# Objective
All entries must be repeated exactly; do not include the pictures.

# Data excerpts
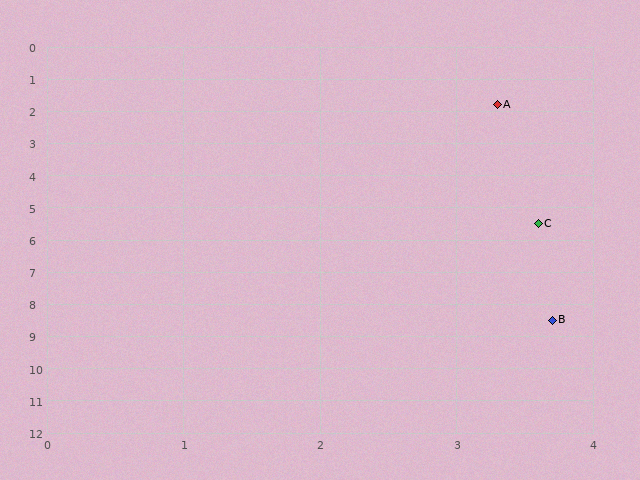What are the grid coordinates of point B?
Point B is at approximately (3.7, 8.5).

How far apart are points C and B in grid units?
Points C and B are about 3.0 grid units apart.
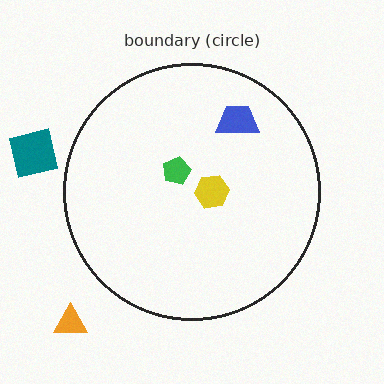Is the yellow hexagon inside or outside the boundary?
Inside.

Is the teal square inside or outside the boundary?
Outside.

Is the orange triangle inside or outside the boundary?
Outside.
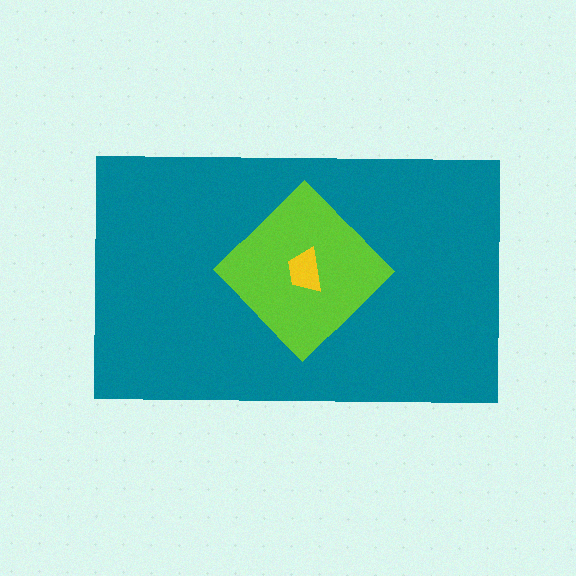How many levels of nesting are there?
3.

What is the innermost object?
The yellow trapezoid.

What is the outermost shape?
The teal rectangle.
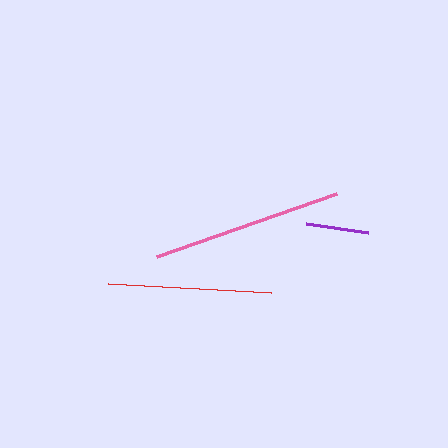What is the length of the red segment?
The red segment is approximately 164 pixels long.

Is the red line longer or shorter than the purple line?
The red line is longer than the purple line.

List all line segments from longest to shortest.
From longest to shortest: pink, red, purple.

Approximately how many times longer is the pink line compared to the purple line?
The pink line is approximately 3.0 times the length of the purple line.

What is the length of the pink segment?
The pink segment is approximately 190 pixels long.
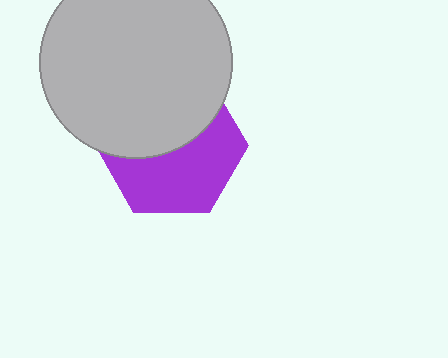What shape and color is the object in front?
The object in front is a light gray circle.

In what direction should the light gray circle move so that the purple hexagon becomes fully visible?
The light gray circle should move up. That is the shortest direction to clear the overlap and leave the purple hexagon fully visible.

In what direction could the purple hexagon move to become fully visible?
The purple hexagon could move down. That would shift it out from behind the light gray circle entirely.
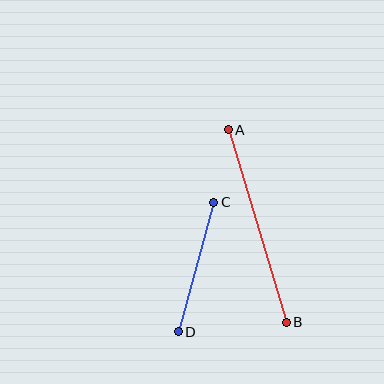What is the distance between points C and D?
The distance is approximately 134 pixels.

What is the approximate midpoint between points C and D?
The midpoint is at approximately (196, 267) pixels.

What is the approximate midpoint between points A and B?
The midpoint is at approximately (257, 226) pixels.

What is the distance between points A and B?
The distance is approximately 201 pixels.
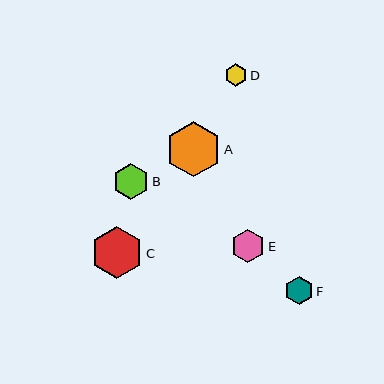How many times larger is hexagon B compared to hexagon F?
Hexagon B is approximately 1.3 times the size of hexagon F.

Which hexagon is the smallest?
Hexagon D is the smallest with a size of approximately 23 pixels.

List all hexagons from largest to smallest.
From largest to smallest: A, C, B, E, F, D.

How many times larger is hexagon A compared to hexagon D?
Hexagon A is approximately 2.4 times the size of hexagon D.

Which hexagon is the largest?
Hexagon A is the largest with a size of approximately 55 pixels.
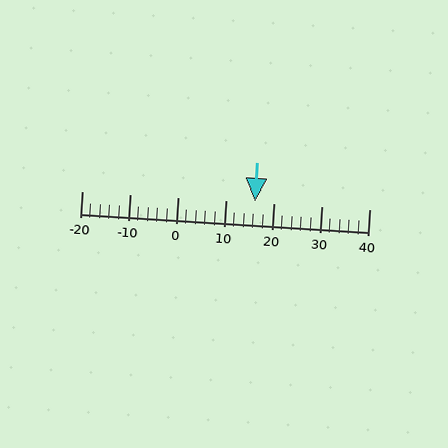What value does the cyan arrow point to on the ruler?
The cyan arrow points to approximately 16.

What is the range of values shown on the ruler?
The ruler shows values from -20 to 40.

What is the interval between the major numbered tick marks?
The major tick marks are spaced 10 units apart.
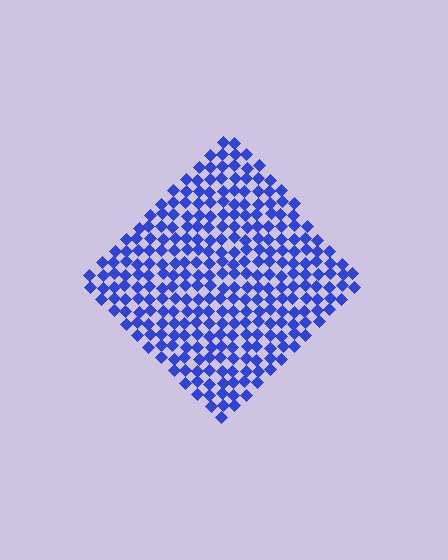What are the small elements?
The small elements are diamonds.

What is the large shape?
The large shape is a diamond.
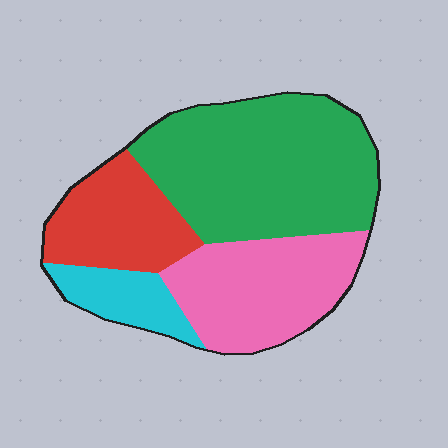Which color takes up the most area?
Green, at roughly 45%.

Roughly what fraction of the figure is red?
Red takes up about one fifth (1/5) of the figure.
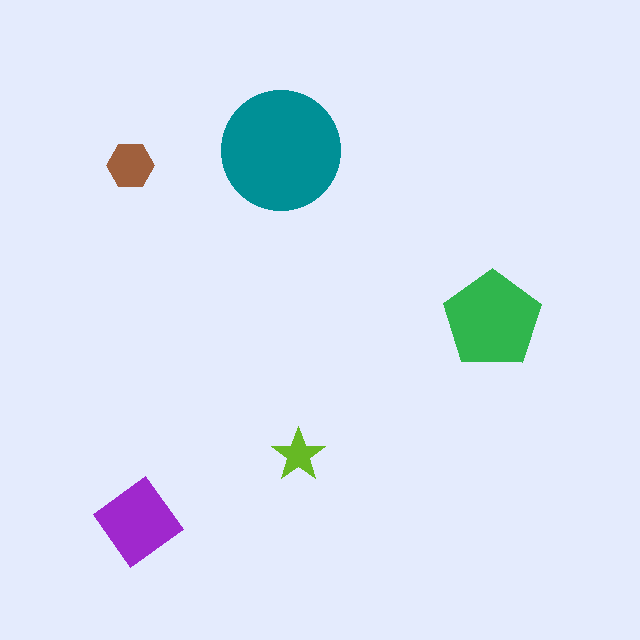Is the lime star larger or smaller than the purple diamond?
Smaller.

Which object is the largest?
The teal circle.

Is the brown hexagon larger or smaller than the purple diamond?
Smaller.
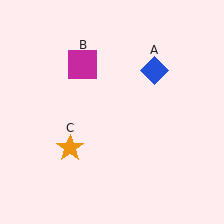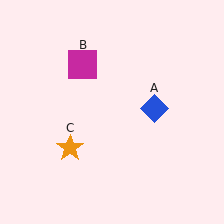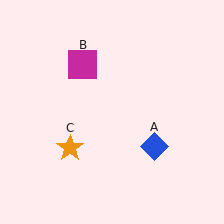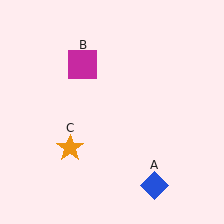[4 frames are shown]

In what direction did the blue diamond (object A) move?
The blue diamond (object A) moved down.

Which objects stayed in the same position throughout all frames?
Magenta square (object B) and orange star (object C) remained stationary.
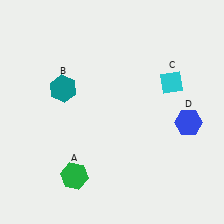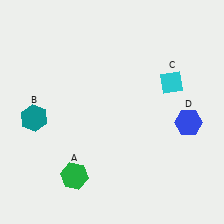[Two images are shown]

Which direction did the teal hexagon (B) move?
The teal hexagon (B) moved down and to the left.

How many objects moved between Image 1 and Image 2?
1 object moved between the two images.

# Final answer
What are the grid coordinates of point B?
Point B is at approximately (3.7, 8.5).

How far apart are points C and B in grid units?
Points C and B are about 3.0 grid units apart.
Is the yellow hexagon inside or outside the boundary?
Inside.

Is the teal square inside or outside the boundary?
Outside.

Is the orange triangle inside or outside the boundary?
Outside.
How many levels of nesting are there?
3.

What is the innermost object?
The yellow trapezoid.

What is the outermost shape?
The teal rectangle.
What is the length of the red segment?
The red segment is approximately 164 pixels long.

Is the red line longer or shorter than the purple line?
The red line is longer than the purple line.

List all line segments from longest to shortest.
From longest to shortest: pink, red, purple.

Approximately how many times longer is the pink line compared to the purple line?
The pink line is approximately 3.0 times the length of the purple line.

What is the length of the pink segment?
The pink segment is approximately 190 pixels long.
What shape and color is the object in front?
The object in front is a light gray circle.

In what direction should the light gray circle move so that the purple hexagon becomes fully visible?
The light gray circle should move up. That is the shortest direction to clear the overlap and leave the purple hexagon fully visible.

In what direction could the purple hexagon move to become fully visible?
The purple hexagon could move down. That would shift it out from behind the light gray circle entirely.
What is the distance between points C and D?
The distance is approximately 134 pixels.

What is the approximate midpoint between points C and D?
The midpoint is at approximately (196, 267) pixels.

What is the approximate midpoint between points A and B?
The midpoint is at approximately (257, 226) pixels.

What is the distance between points A and B?
The distance is approximately 201 pixels.
How many times larger is hexagon B compared to hexagon F?
Hexagon B is approximately 1.3 times the size of hexagon F.

Which hexagon is the smallest?
Hexagon D is the smallest with a size of approximately 23 pixels.

List all hexagons from largest to smallest.
From largest to smallest: A, C, B, E, F, D.

How many times larger is hexagon A compared to hexagon D?
Hexagon A is approximately 2.4 times the size of hexagon D.

Which hexagon is the largest?
Hexagon A is the largest with a size of approximately 55 pixels.
What value does the cyan arrow point to on the ruler?
The cyan arrow points to approximately 16.

What is the range of values shown on the ruler?
The ruler shows values from -20 to 40.

What is the interval between the major numbered tick marks?
The major tick marks are spaced 10 units apart.
What are the small elements?
The small elements are diamonds.

What is the large shape?
The large shape is a diamond.
Which color takes up the most area?
Green, at roughly 45%.

Roughly what fraction of the figure is red?
Red takes up about one fifth (1/5) of the figure.
Is the lime star larger or smaller than the purple diamond?
Smaller.

Which object is the largest?
The teal circle.

Is the brown hexagon larger or smaller than the purple diamond?
Smaller.
[4 frames are shown]

In what direction did the blue diamond (object A) move?
The blue diamond (object A) moved down.

Which objects stayed in the same position throughout all frames?
Magenta square (object B) and orange star (object C) remained stationary.
[Two images are shown]

Which direction did the teal hexagon (B) move?
The teal hexagon (B) moved down and to the left.

How many objects moved between Image 1 and Image 2?
1 object moved between the two images.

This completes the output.